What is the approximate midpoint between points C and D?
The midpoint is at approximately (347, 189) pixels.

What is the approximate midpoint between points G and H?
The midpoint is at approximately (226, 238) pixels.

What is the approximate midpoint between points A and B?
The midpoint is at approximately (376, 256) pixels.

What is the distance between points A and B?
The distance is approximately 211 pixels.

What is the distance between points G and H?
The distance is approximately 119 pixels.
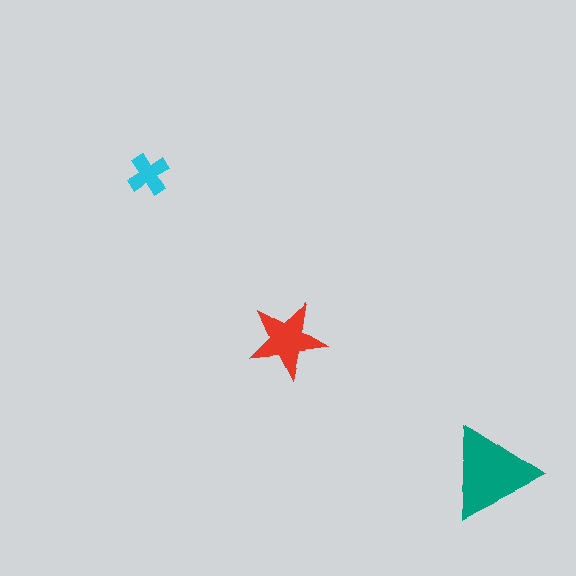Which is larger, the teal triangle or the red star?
The teal triangle.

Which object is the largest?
The teal triangle.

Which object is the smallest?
The cyan cross.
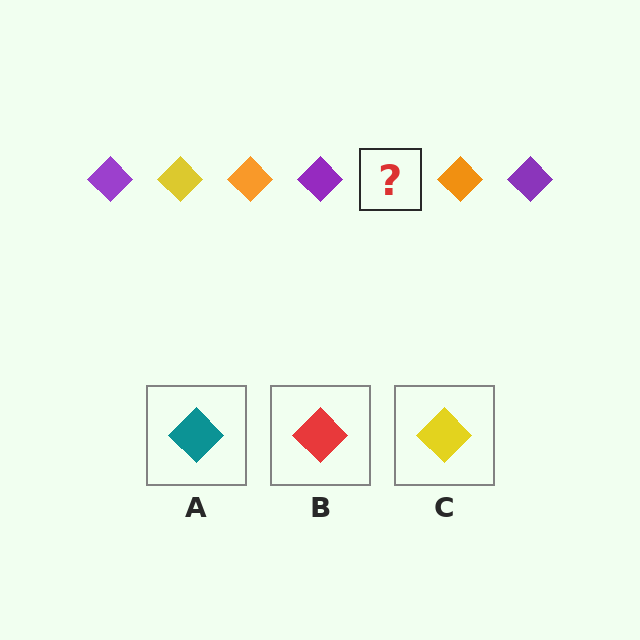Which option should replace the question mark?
Option C.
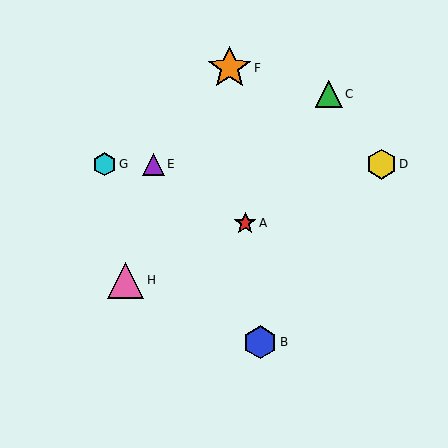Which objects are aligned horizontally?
Objects D, E, G are aligned horizontally.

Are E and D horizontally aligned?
Yes, both are at y≈164.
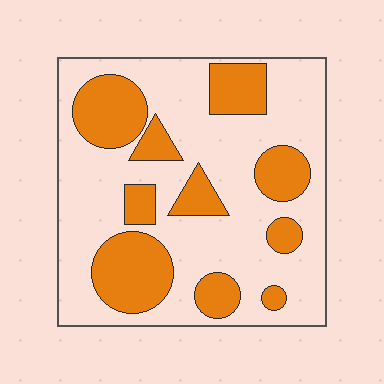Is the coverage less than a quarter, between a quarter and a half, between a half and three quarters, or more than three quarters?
Between a quarter and a half.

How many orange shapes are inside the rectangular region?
10.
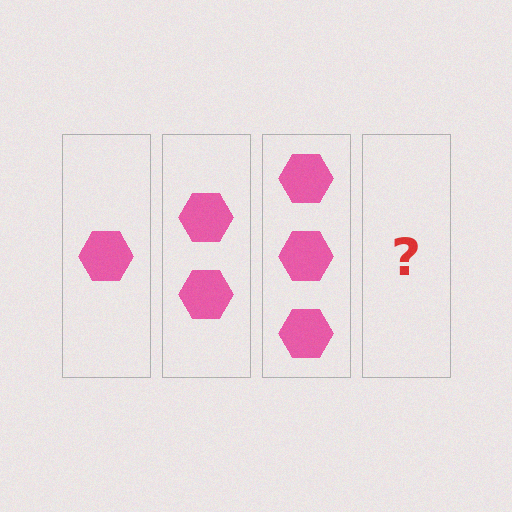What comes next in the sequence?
The next element should be 4 hexagons.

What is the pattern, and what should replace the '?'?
The pattern is that each step adds one more hexagon. The '?' should be 4 hexagons.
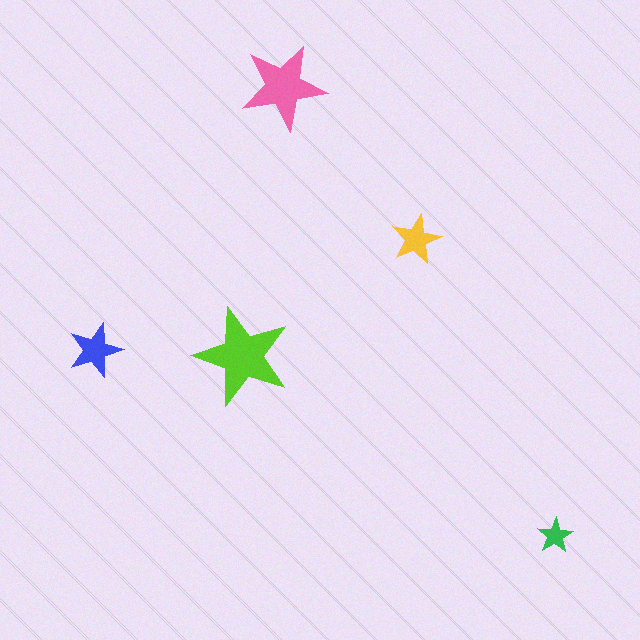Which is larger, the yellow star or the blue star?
The blue one.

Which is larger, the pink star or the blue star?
The pink one.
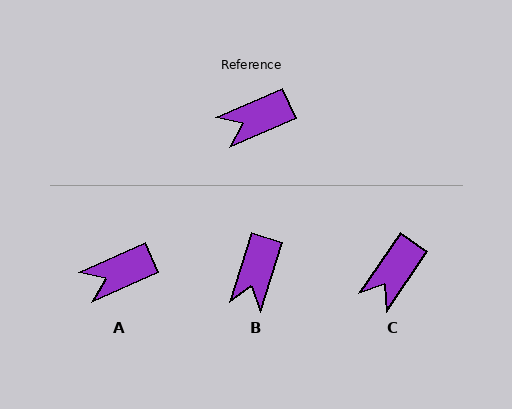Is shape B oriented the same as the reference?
No, it is off by about 48 degrees.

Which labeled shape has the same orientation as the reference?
A.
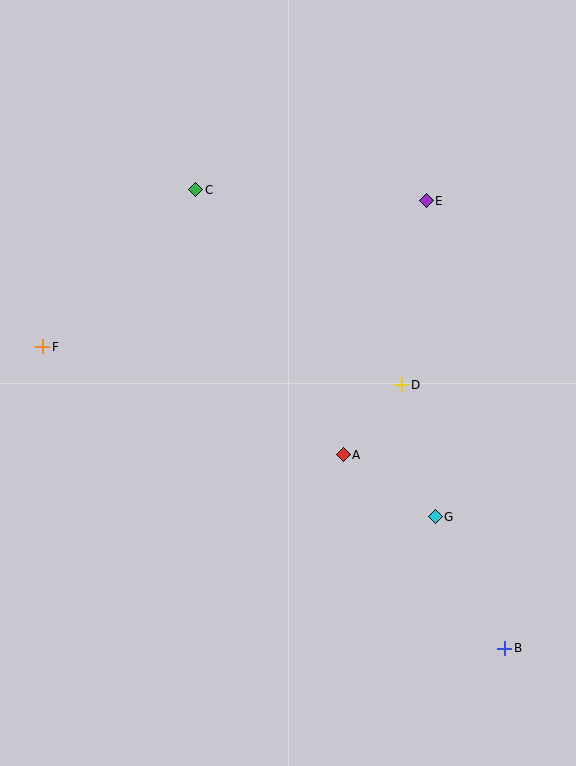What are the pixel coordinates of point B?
Point B is at (505, 648).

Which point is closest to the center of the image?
Point A at (343, 455) is closest to the center.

□ □ □ □ □ □ □

#### WHAT YOU WILL DO
Return every line of the records exactly as given, pictures excluded.

#### THE RESULT
What is the approximate midpoint between points C and D?
The midpoint is at approximately (347, 189) pixels.

What is the approximate midpoint between points G and H?
The midpoint is at approximately (226, 238) pixels.

What is the approximate midpoint between points A and B?
The midpoint is at approximately (376, 256) pixels.

What is the distance between points A and B?
The distance is approximately 211 pixels.

What is the distance between points G and H?
The distance is approximately 119 pixels.
Which is larger, the teal triangle or the red star?
The teal triangle.

Which object is the largest?
The teal triangle.

Which object is the smallest?
The cyan cross.
Which option should replace the question mark?
Option C.
Which objects are aligned horizontally?
Objects D, E, G are aligned horizontally.

Are E and D horizontally aligned?
Yes, both are at y≈164.
Is the coverage less than a quarter, between a quarter and a half, between a half and three quarters, or more than three quarters?
Between a quarter and a half.

How many orange shapes are inside the rectangular region?
10.
What comes next in the sequence?
The next element should be 4 hexagons.

What is the pattern, and what should replace the '?'?
The pattern is that each step adds one more hexagon. The '?' should be 4 hexagons.
Which is larger, the yellow star or the blue star?
The blue one.

Which is larger, the pink star or the blue star?
The pink one.
Is shape B oriented the same as the reference?
No, it is off by about 48 degrees.

Which labeled shape has the same orientation as the reference?
A.
What are the pixel coordinates of point B?
Point B is at (505, 648).

Which point is closest to the center of the image?
Point A at (343, 455) is closest to the center.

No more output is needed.